With the images removed, repeat the data below exactly.
╭──
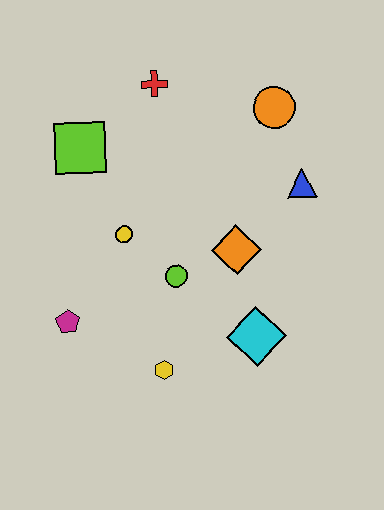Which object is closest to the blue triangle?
The orange circle is closest to the blue triangle.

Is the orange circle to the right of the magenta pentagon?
Yes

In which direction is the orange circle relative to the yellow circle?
The orange circle is to the right of the yellow circle.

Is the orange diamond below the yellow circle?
Yes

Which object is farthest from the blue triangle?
The magenta pentagon is farthest from the blue triangle.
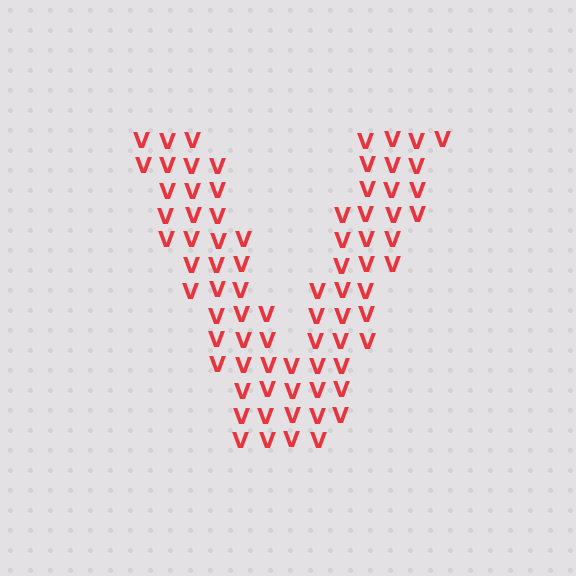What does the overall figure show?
The overall figure shows the letter V.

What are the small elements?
The small elements are letter V's.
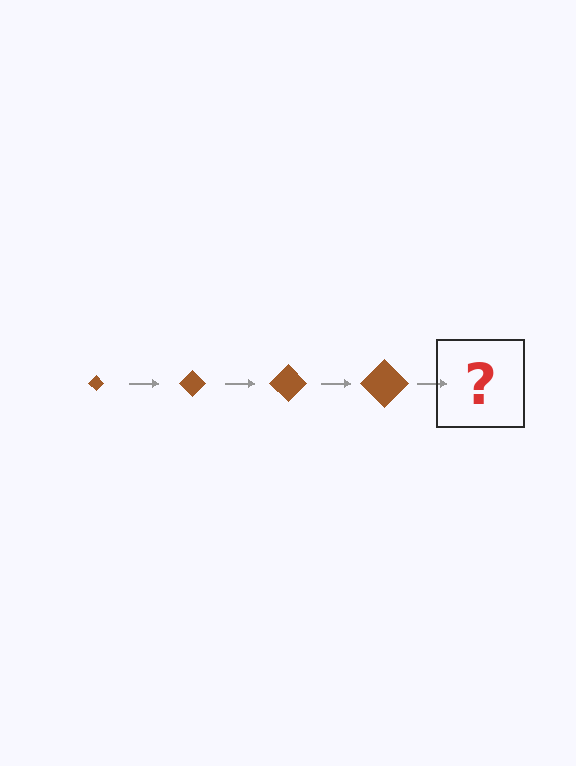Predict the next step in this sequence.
The next step is a brown diamond, larger than the previous one.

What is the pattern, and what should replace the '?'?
The pattern is that the diamond gets progressively larger each step. The '?' should be a brown diamond, larger than the previous one.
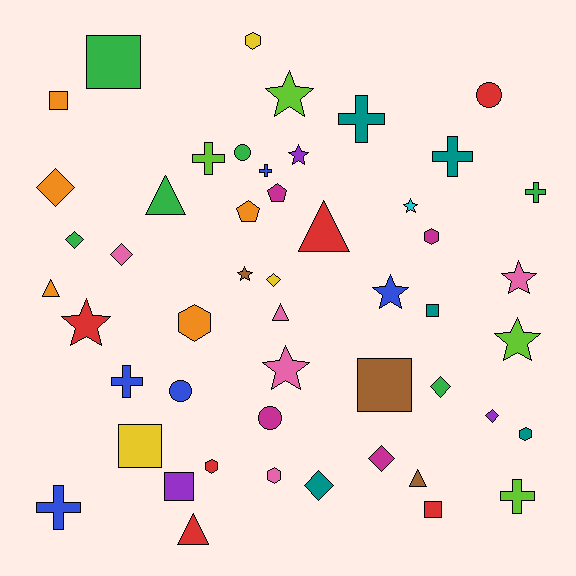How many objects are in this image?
There are 50 objects.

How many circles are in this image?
There are 4 circles.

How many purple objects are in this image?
There are 3 purple objects.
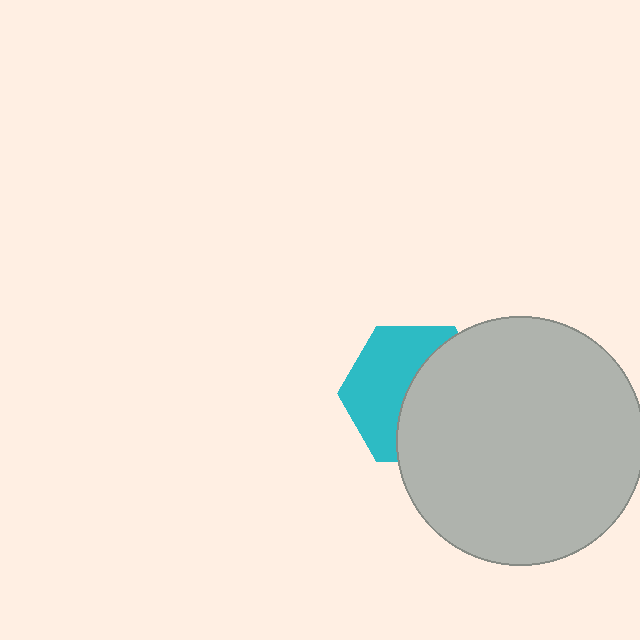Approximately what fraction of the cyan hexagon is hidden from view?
Roughly 51% of the cyan hexagon is hidden behind the light gray circle.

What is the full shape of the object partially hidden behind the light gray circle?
The partially hidden object is a cyan hexagon.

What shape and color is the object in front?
The object in front is a light gray circle.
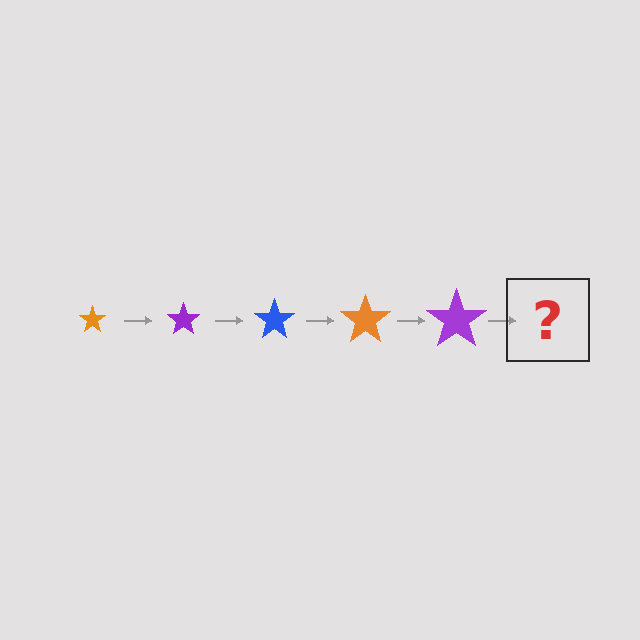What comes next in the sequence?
The next element should be a blue star, larger than the previous one.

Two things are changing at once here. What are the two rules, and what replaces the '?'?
The two rules are that the star grows larger each step and the color cycles through orange, purple, and blue. The '?' should be a blue star, larger than the previous one.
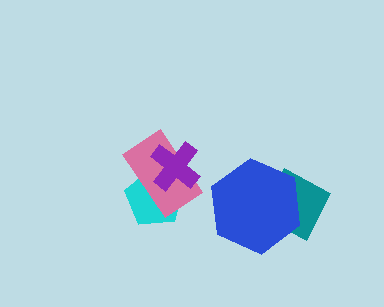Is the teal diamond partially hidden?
Yes, it is partially covered by another shape.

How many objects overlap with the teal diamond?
1 object overlaps with the teal diamond.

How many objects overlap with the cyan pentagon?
2 objects overlap with the cyan pentagon.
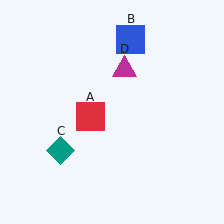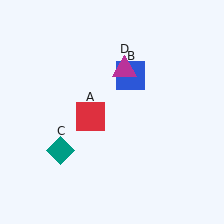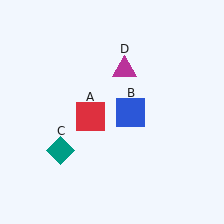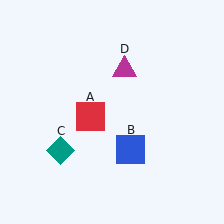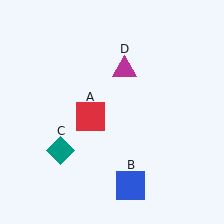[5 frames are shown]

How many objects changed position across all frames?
1 object changed position: blue square (object B).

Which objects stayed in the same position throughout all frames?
Red square (object A) and teal diamond (object C) and magenta triangle (object D) remained stationary.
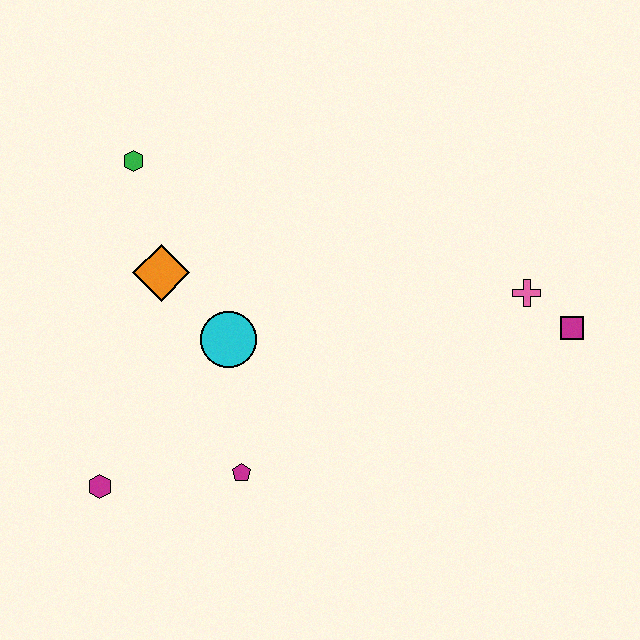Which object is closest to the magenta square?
The pink cross is closest to the magenta square.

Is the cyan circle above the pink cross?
No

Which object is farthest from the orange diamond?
The magenta square is farthest from the orange diamond.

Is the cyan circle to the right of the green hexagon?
Yes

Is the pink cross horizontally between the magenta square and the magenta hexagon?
Yes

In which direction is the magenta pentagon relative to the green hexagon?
The magenta pentagon is below the green hexagon.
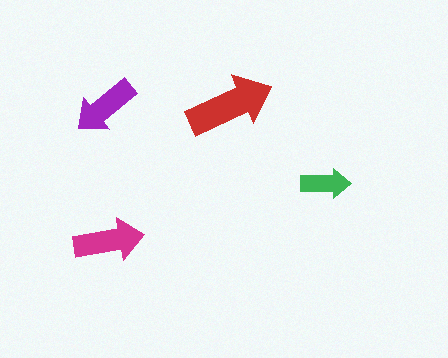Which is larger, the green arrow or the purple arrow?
The purple one.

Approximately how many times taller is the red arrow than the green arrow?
About 2 times taller.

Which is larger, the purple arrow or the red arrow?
The red one.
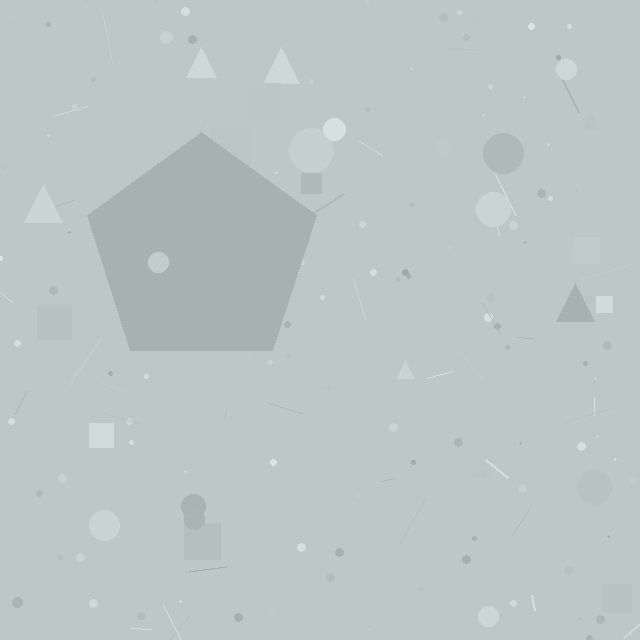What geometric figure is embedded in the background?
A pentagon is embedded in the background.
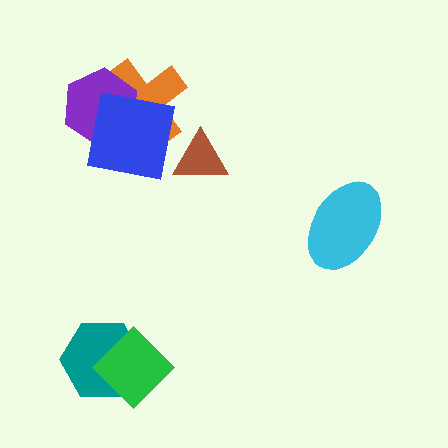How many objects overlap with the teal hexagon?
1 object overlaps with the teal hexagon.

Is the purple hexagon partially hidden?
Yes, it is partially covered by another shape.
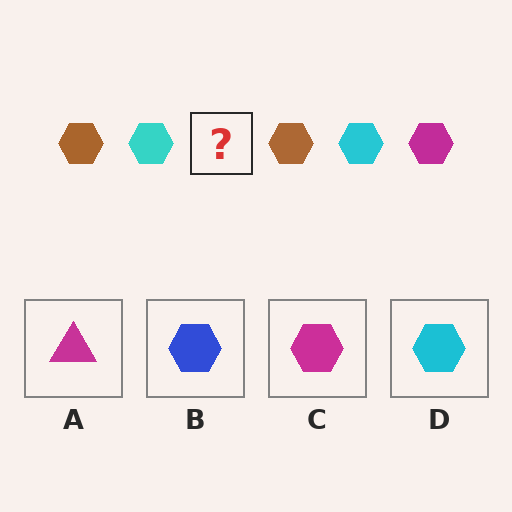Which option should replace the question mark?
Option C.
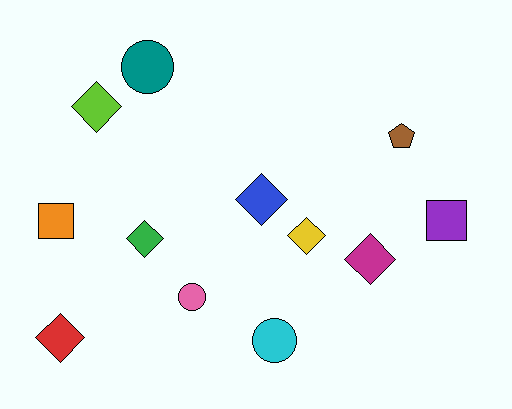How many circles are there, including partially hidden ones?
There are 3 circles.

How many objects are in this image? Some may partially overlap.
There are 12 objects.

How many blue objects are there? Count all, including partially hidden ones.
There is 1 blue object.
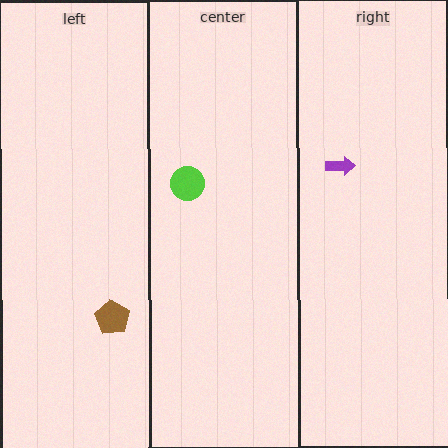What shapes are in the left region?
The brown pentagon.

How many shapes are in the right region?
1.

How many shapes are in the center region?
1.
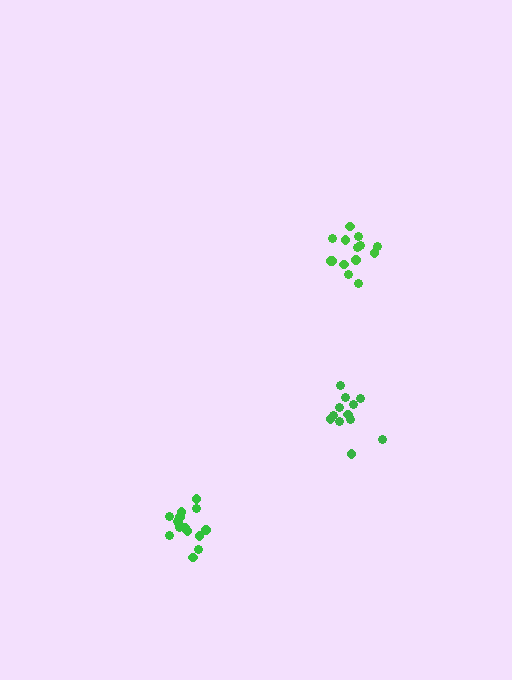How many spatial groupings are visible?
╰──
- Right answer -
Which object is closest to the blue triangle?
The orange circle is closest to the blue triangle.

Is the orange circle to the right of the magenta pentagon?
Yes

In which direction is the orange circle relative to the yellow circle?
The orange circle is to the right of the yellow circle.

Is the orange diamond below the yellow circle?
Yes

Which object is farthest from the blue triangle?
The magenta pentagon is farthest from the blue triangle.
What does the overall figure show?
The overall figure shows the letter V.

What are the small elements?
The small elements are letter V's.
Predict the next step in this sequence.
The next step is a brown diamond, larger than the previous one.

What is the pattern, and what should replace the '?'?
The pattern is that the diamond gets progressively larger each step. The '?' should be a brown diamond, larger than the previous one.
How many objects are in this image?
There are 50 objects.

How many circles are in this image?
There are 4 circles.

How many purple objects are in this image?
There are 3 purple objects.
Approximately what fraction of the cyan hexagon is hidden from view?
Roughly 51% of the cyan hexagon is hidden behind the light gray circle.

What is the full shape of the object partially hidden behind the light gray circle?
The partially hidden object is a cyan hexagon.

What shape and color is the object in front?
The object in front is a light gray circle.
What comes next in the sequence?
The next element should be a blue star, larger than the previous one.

Two things are changing at once here. What are the two rules, and what replaces the '?'?
The two rules are that the star grows larger each step and the color cycles through orange, purple, and blue. The '?' should be a blue star, larger than the previous one.
Is the teal diamond partially hidden?
Yes, it is partially covered by another shape.

How many objects overlap with the teal diamond?
1 object overlaps with the teal diamond.

How many objects overlap with the cyan pentagon?
2 objects overlap with the cyan pentagon.
[5 frames are shown]

How many objects changed position across all frames?
1 object changed position: blue square (object B).

Which objects stayed in the same position throughout all frames?
Red square (object A) and teal diamond (object C) and magenta triangle (object D) remained stationary.
Which object is closest to the magenta square?
The pink cross is closest to the magenta square.

Is the cyan circle above the pink cross?
No

Which object is farthest from the orange diamond?
The magenta square is farthest from the orange diamond.

Is the cyan circle to the right of the green hexagon?
Yes

Is the pink cross horizontally between the magenta square and the magenta hexagon?
Yes

In which direction is the magenta pentagon relative to the green hexagon?
The magenta pentagon is below the green hexagon.
Which is larger, the green arrow or the purple arrow?
The purple one.

Approximately how many times taller is the red arrow than the green arrow?
About 2 times taller.

Which is larger, the purple arrow or the red arrow?
The red one.
What geometric figure is embedded in the background?
A pentagon is embedded in the background.
How many objects overlap with the teal hexagon?
1 object overlaps with the teal hexagon.

Is the purple hexagon partially hidden?
Yes, it is partially covered by another shape.
Which option should replace the question mark?
Option C.
How many circles are there, including partially hidden ones?
There are 3 circles.

How many objects are in this image? Some may partially overlap.
There are 12 objects.

How many blue objects are there? Count all, including partially hidden ones.
There is 1 blue object.
What shapes are in the left region?
The brown pentagon.

How many shapes are in the right region?
1.

How many shapes are in the center region?
1.
How many spatial groupings are visible?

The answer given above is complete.